THE EXERCISE:
Every line from the one containing "How many shapes are in this arrangement?" through the end of the listing below goes in the output, exactly and without pictures.

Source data
----------------
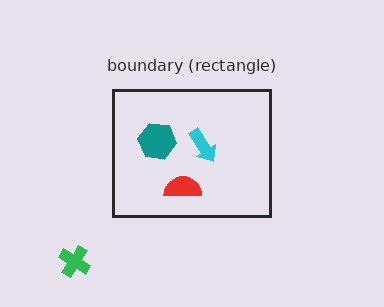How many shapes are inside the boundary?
3 inside, 1 outside.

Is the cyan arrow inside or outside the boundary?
Inside.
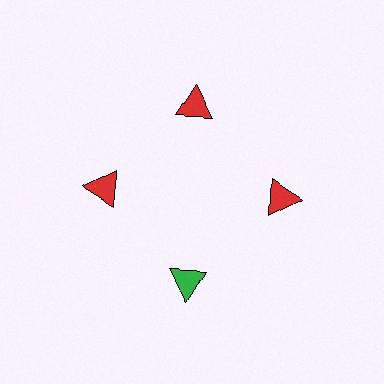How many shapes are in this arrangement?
There are 4 shapes arranged in a ring pattern.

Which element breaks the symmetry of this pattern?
The green triangle at roughly the 6 o'clock position breaks the symmetry. All other shapes are red triangles.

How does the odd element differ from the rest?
It has a different color: green instead of red.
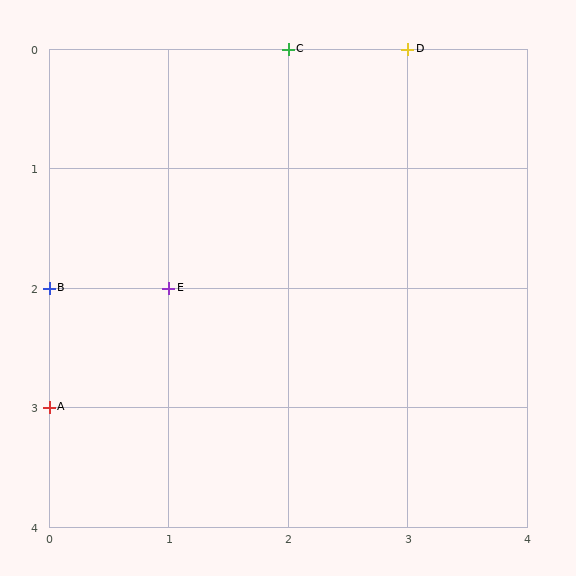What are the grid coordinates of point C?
Point C is at grid coordinates (2, 0).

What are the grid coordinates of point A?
Point A is at grid coordinates (0, 3).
----------------
CORRECT RESPONSE:
How many shapes are in this arrangement?
There are 4 shapes arranged in a ring pattern.

Which element breaks the symmetry of this pattern?
The green triangle at roughly the 6 o'clock position breaks the symmetry. All other shapes are red triangles.

How does the odd element differ from the rest?
It has a different color: green instead of red.
What are the grid coordinates of point C?
Point C is at grid coordinates (2, 0).

What are the grid coordinates of point A?
Point A is at grid coordinates (0, 3).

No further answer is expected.